Your instructions:
Each record below is to be copied word for word, with pictures removed.
++++ Dataset entries ++++
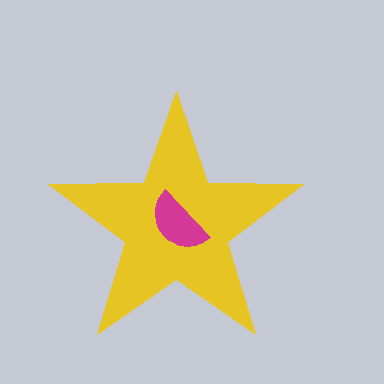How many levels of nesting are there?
2.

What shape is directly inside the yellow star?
The magenta semicircle.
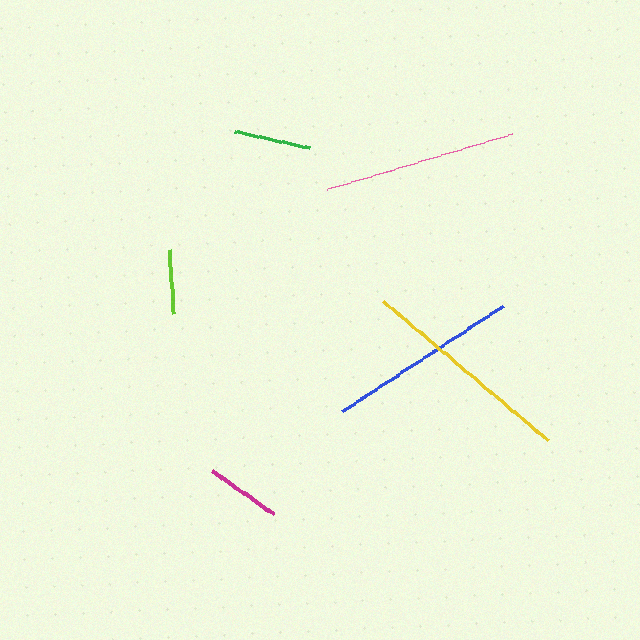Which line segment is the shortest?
The lime line is the shortest at approximately 64 pixels.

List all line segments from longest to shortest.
From longest to shortest: yellow, blue and pink (about equal), green and magenta (about equal), lime.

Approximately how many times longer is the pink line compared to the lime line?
The pink line is approximately 3.0 times the length of the lime line.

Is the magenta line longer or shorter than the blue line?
The blue line is longer than the magenta line.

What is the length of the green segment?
The green segment is approximately 78 pixels long.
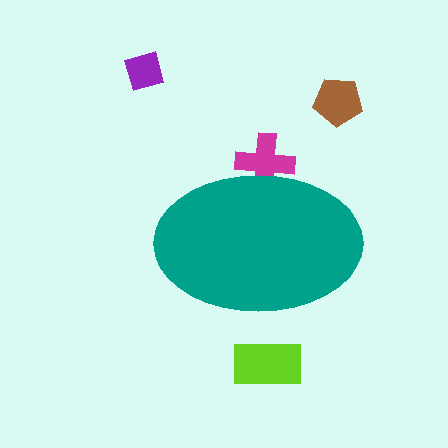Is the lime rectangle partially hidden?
No, the lime rectangle is fully visible.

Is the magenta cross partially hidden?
Yes, the magenta cross is partially hidden behind the teal ellipse.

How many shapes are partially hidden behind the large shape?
1 shape is partially hidden.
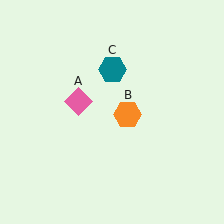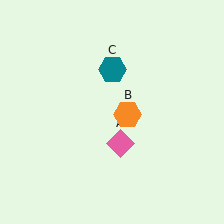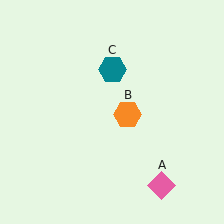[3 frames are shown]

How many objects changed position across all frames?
1 object changed position: pink diamond (object A).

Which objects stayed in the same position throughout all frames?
Orange hexagon (object B) and teal hexagon (object C) remained stationary.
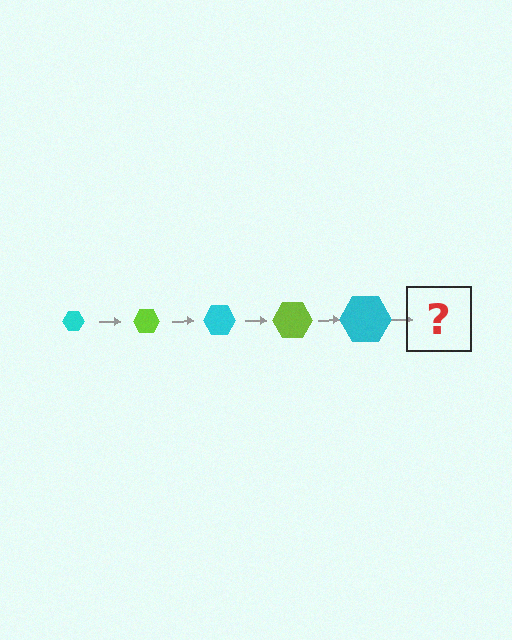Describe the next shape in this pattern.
It should be a lime hexagon, larger than the previous one.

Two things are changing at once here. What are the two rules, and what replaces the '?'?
The two rules are that the hexagon grows larger each step and the color cycles through cyan and lime. The '?' should be a lime hexagon, larger than the previous one.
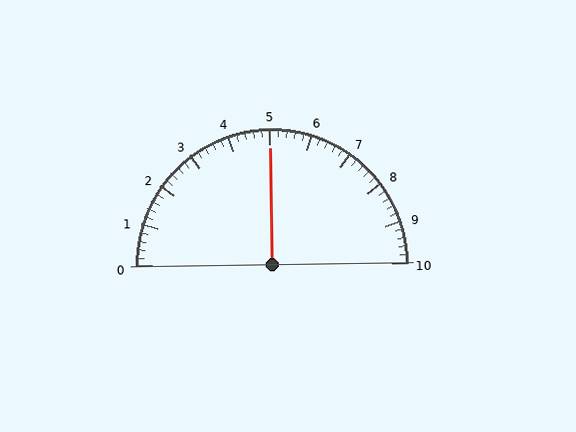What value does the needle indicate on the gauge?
The needle indicates approximately 5.0.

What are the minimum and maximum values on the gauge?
The gauge ranges from 0 to 10.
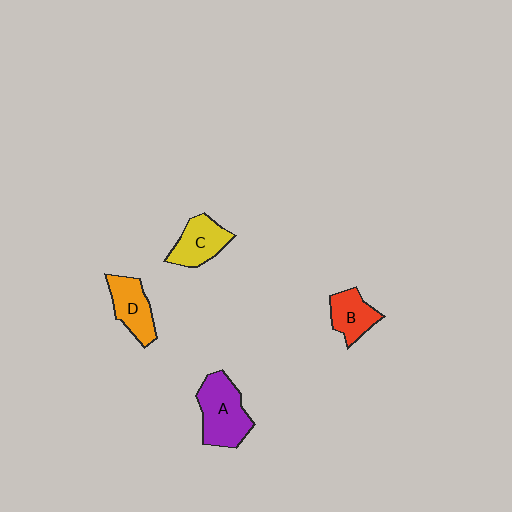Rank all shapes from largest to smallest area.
From largest to smallest: A (purple), D (orange), C (yellow), B (red).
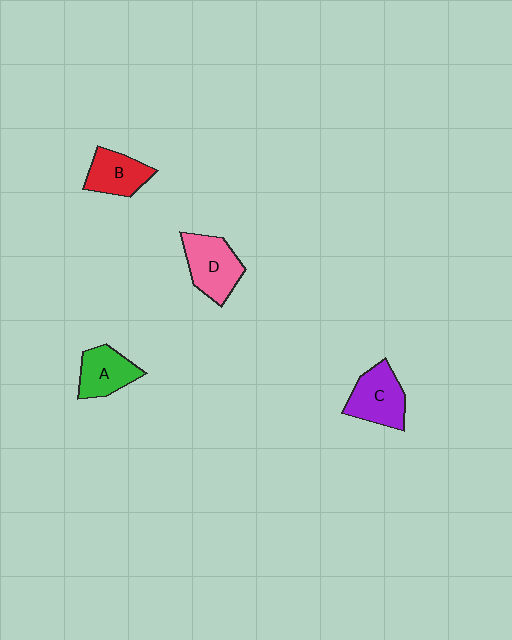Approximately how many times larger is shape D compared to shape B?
Approximately 1.3 times.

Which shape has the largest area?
Shape D (pink).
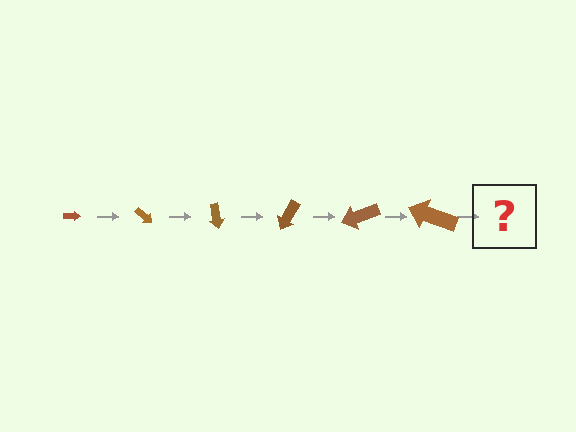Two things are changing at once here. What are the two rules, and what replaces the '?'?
The two rules are that the arrow grows larger each step and it rotates 40 degrees clockwise each step. The '?' should be an arrow, larger than the previous one and rotated 240 degrees clockwise from the start.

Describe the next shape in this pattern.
It should be an arrow, larger than the previous one and rotated 240 degrees clockwise from the start.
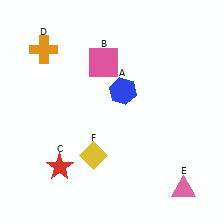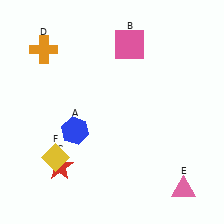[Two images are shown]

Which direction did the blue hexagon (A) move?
The blue hexagon (A) moved down and to the left.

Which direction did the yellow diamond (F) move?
The yellow diamond (F) moved left.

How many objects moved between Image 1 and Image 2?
3 objects moved between the two images.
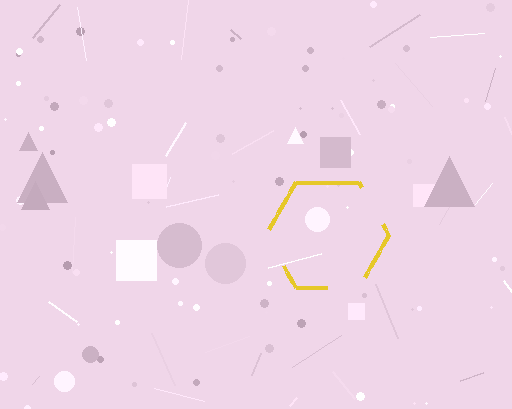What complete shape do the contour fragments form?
The contour fragments form a hexagon.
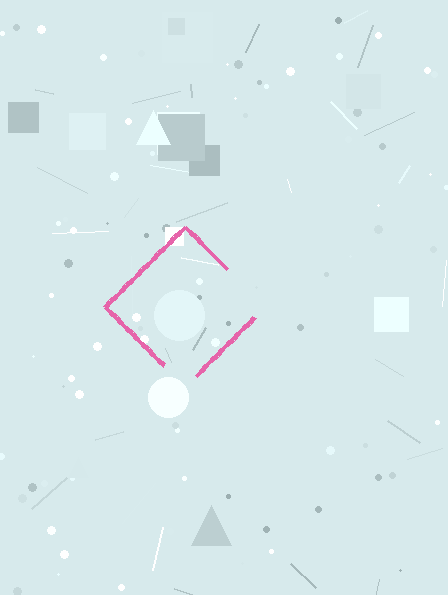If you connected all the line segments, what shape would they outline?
++++
Solution to the exercise:
How many levels of nesting are there?
2.

What shape is directly inside the yellow star?
The magenta semicircle.
Which line segment is the shortest?
The lime line is the shortest at approximately 64 pixels.

List all line segments from longest to shortest.
From longest to shortest: yellow, blue and pink (about equal), green and magenta (about equal), lime.

Approximately how many times longer is the pink line compared to the lime line?
The pink line is approximately 3.0 times the length of the lime line.

Is the magenta line longer or shorter than the blue line?
The blue line is longer than the magenta line.

What is the length of the green segment?
The green segment is approximately 78 pixels long.
Is the lime rectangle partially hidden?
No, the lime rectangle is fully visible.

Is the magenta cross partially hidden?
Yes, the magenta cross is partially hidden behind the teal ellipse.

How many shapes are partially hidden behind the large shape?
1 shape is partially hidden.
[3 frames are shown]

How many objects changed position across all frames?
1 object changed position: pink diamond (object A).

Which objects stayed in the same position throughout all frames?
Orange hexagon (object B) and teal hexagon (object C) remained stationary.
Describe the next shape in this pattern.
It should be a lime hexagon, larger than the previous one.

Two things are changing at once here. What are the two rules, and what replaces the '?'?
The two rules are that the hexagon grows larger each step and the color cycles through cyan and lime. The '?' should be a lime hexagon, larger than the previous one.
What value does the needle indicate on the gauge?
The needle indicates approximately 5.0.

What are the minimum and maximum values on the gauge?
The gauge ranges from 0 to 10.
Rank all shapes from largest to smallest area.
From largest to smallest: A (purple), D (orange), C (yellow), B (red).
Approximately how many times larger is shape D compared to shape B?
Approximately 1.3 times.

Which shape has the largest area?
Shape D (pink).
Two things are changing at once here. What are the two rules, and what replaces the '?'?
The two rules are that the arrow grows larger each step and it rotates 40 degrees clockwise each step. The '?' should be an arrow, larger than the previous one and rotated 240 degrees clockwise from the start.

Describe the next shape in this pattern.
It should be an arrow, larger than the previous one and rotated 240 degrees clockwise from the start.
[Two images are shown]

Which direction did the blue hexagon (A) move?
The blue hexagon (A) moved down and to the left.

Which direction did the yellow diamond (F) move?
The yellow diamond (F) moved left.

How many objects moved between Image 1 and Image 2?
3 objects moved between the two images.
What complete shape do the contour fragments form?
The contour fragments form a hexagon.
If you connected all the line segments, what shape would they outline?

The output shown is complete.